═════ The input ═════

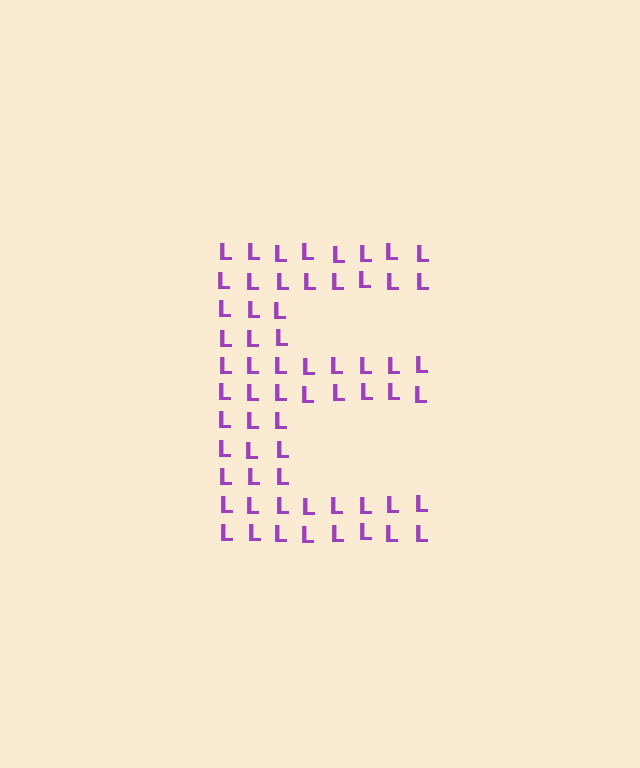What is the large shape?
The large shape is the letter E.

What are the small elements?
The small elements are letter L's.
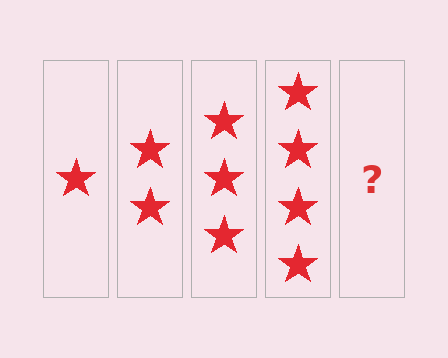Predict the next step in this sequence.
The next step is 5 stars.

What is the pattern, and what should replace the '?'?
The pattern is that each step adds one more star. The '?' should be 5 stars.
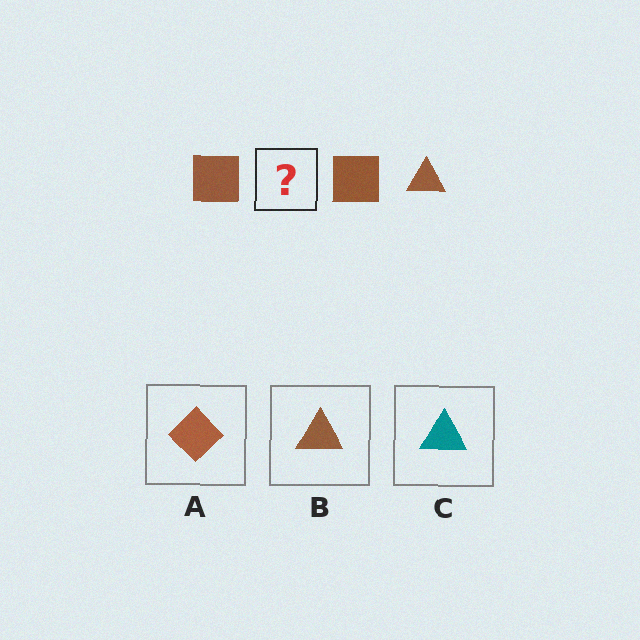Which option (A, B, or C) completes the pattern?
B.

═════

» **Exercise details**
The data above should be repeated exactly, minus any pictures.

» **Output of the task**
What is the large shape?
The large shape is the letter E.

What are the small elements?
The small elements are letter L's.
Predict the next step in this sequence.
The next step is 5 stars.

What is the pattern, and what should replace the '?'?
The pattern is that each step adds one more star. The '?' should be 5 stars.
Which option (A, B, or C) completes the pattern?
B.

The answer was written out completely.